## TASK DESCRIPTION
Images excluded, repeat each entry below exactly.
== RECORDS
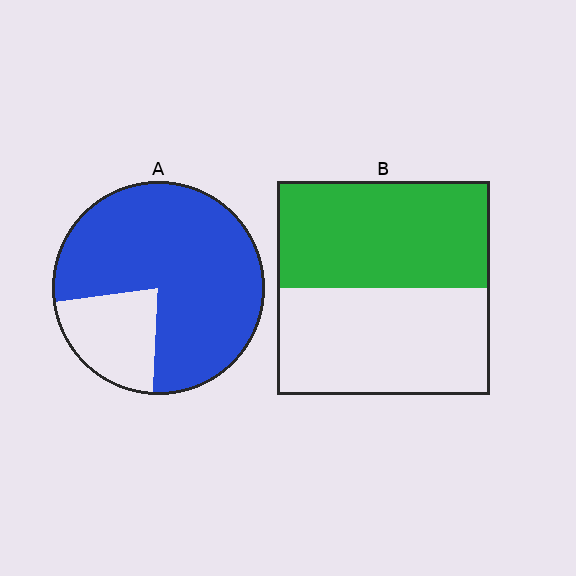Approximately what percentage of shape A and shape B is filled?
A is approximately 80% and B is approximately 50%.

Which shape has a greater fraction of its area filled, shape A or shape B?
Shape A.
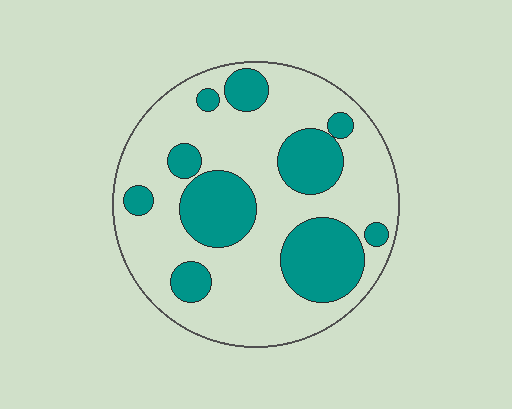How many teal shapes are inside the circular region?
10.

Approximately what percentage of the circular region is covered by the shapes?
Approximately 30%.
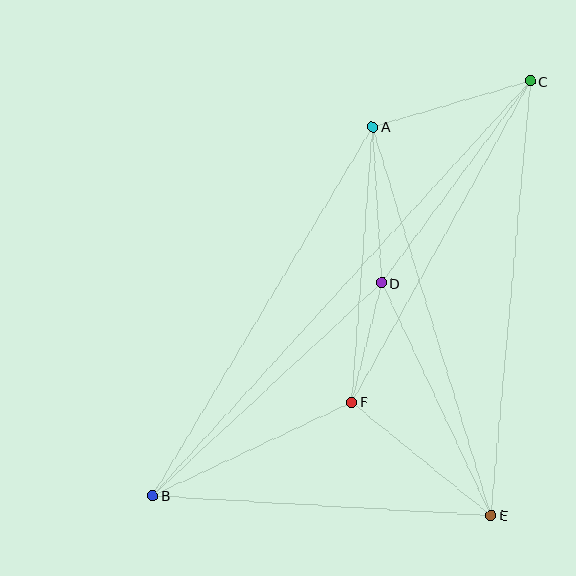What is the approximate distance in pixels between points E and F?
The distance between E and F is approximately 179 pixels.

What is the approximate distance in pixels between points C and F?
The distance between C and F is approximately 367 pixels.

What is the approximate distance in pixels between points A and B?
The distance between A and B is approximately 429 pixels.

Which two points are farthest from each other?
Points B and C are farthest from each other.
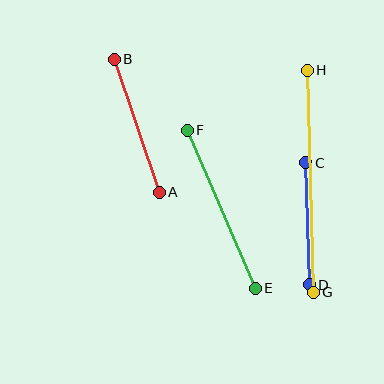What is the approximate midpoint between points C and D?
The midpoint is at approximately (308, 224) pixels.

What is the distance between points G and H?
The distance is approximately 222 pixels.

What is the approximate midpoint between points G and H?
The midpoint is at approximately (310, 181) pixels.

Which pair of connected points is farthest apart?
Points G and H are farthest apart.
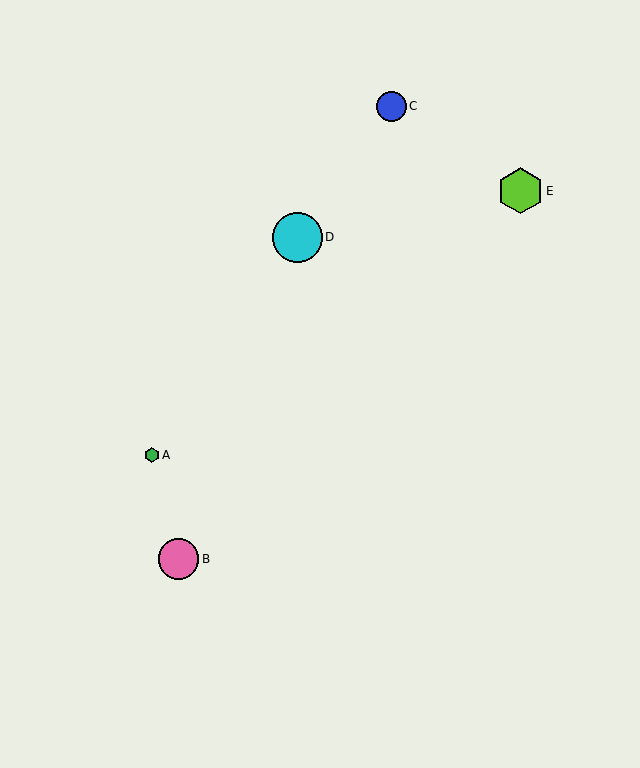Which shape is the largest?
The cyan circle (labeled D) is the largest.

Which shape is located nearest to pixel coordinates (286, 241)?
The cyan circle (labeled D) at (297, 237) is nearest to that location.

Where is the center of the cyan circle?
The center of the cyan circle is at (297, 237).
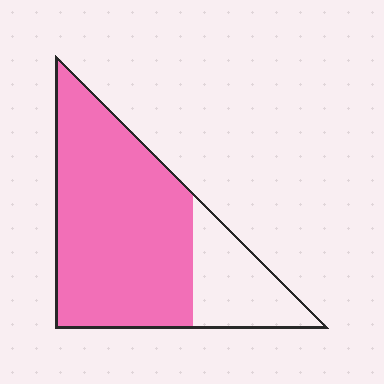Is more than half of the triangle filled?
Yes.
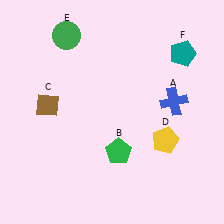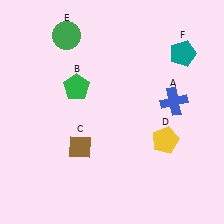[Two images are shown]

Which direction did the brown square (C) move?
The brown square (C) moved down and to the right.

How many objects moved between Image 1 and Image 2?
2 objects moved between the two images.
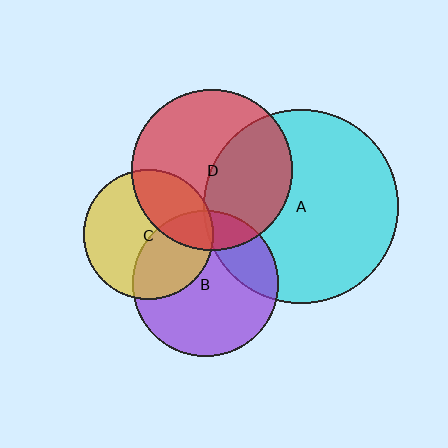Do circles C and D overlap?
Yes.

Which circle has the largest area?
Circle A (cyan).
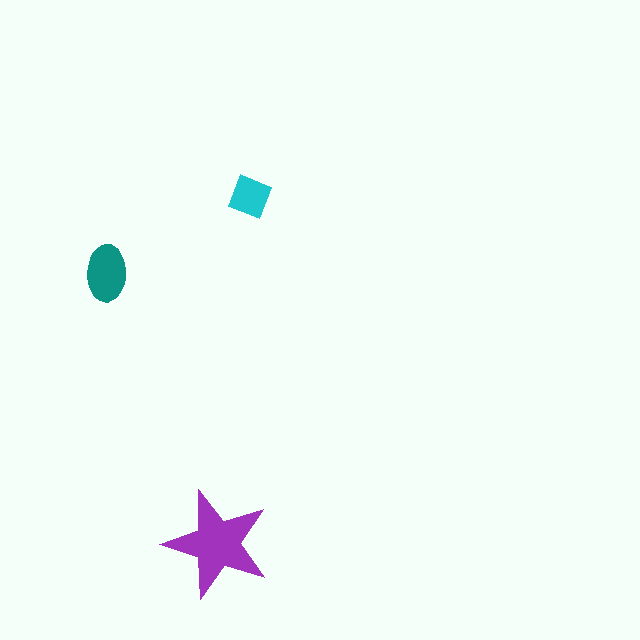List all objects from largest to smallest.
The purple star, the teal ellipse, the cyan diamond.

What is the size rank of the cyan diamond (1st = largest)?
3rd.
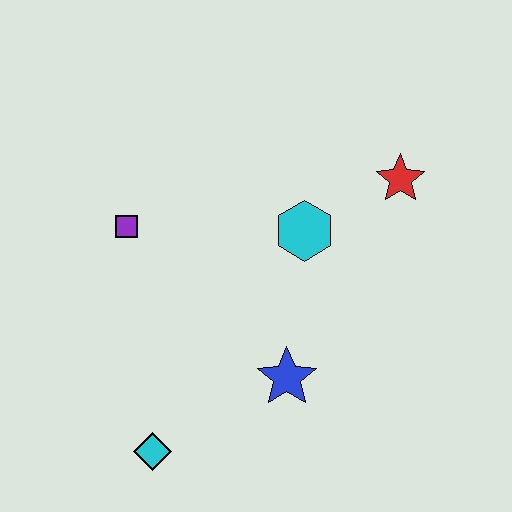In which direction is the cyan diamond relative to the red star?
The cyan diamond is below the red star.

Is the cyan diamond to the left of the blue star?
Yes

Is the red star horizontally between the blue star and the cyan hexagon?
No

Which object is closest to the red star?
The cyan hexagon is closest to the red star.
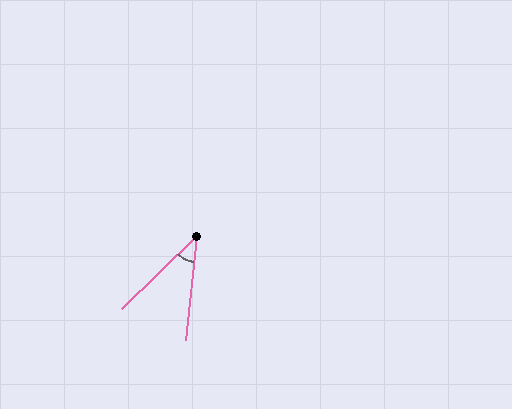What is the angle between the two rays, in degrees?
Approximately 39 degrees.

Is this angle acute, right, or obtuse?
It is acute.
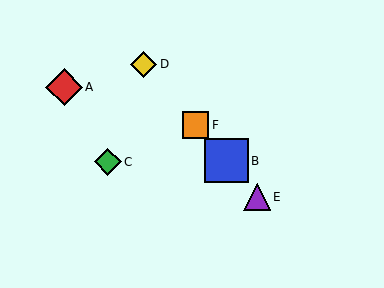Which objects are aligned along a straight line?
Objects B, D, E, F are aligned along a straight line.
====
## ANSWER TO THIS EXERCISE
Approximately what percentage of shape A and shape B is filled?
A is approximately 80% and B is approximately 50%.

Which shape has a greater fraction of its area filled, shape A or shape B?
Shape A.
How many teal shapes are inside the circular region?
10.

Approximately what percentage of the circular region is covered by the shapes?
Approximately 30%.
What is the approximate distance in pixels between points E and F?
The distance between E and F is approximately 179 pixels.

What is the approximate distance in pixels between points C and F?
The distance between C and F is approximately 367 pixels.

What is the approximate distance in pixels between points A and B?
The distance between A and B is approximately 429 pixels.

Which two points are farthest from each other?
Points B and C are farthest from each other.
What is the approximate midpoint between points C and D?
The midpoint is at approximately (308, 224) pixels.

What is the distance between points G and H?
The distance is approximately 222 pixels.

What is the approximate midpoint between points G and H?
The midpoint is at approximately (310, 181) pixels.

Which pair of connected points is farthest apart?
Points G and H are farthest apart.
Which shape is the largest?
The cyan circle (labeled D) is the largest.

Which shape is located nearest to pixel coordinates (286, 241)?
The cyan circle (labeled D) at (297, 237) is nearest to that location.

Where is the center of the cyan circle?
The center of the cyan circle is at (297, 237).
Is more than half of the triangle filled?
Yes.
[Two images are shown]

Which direction did the brown square (C) move?
The brown square (C) moved down and to the right.

How many objects moved between Image 1 and Image 2?
2 objects moved between the two images.
Do circles C and D overlap?
Yes.

Which circle has the largest area?
Circle A (cyan).
List all objects from largest to smallest.
The purple star, the teal ellipse, the cyan diamond.

What is the size rank of the cyan diamond (1st = largest)?
3rd.
In which direction is the cyan diamond relative to the red star?
The cyan diamond is below the red star.

Is the cyan diamond to the left of the blue star?
Yes

Is the red star horizontally between the blue star and the cyan hexagon?
No

Which object is closest to the red star?
The cyan hexagon is closest to the red star.
What is the angle between the two rays, in degrees?
Approximately 39 degrees.

Is this angle acute, right, or obtuse?
It is acute.
Which objects are aligned along a straight line?
Objects B, D, E, F are aligned along a straight line.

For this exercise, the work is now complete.